YOUR TASK →
Beginning with the line that contains "[3 frames are shown]", retype the entries below exactly, ending with the line that contains "How many objects". Leave out any pictures.

ITEMS →
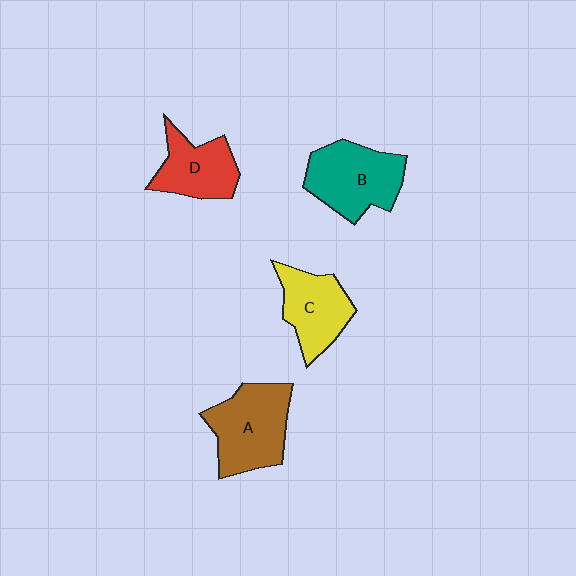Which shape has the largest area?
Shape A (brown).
--
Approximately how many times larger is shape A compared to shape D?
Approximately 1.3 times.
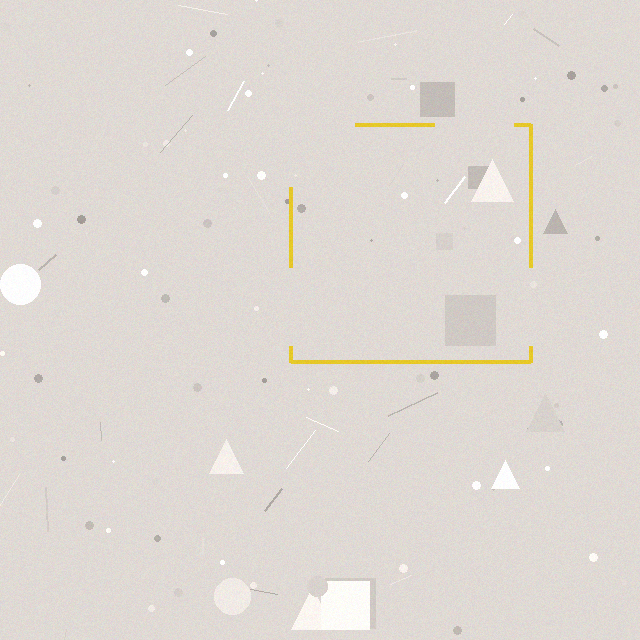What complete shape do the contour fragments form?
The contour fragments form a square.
...
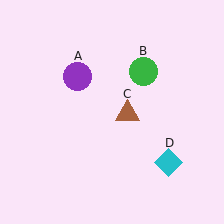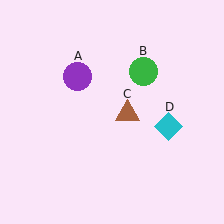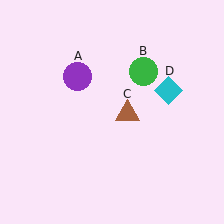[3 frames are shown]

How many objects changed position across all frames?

EXERCISE SOLUTION →
[3 frames are shown]

How many objects changed position across all frames?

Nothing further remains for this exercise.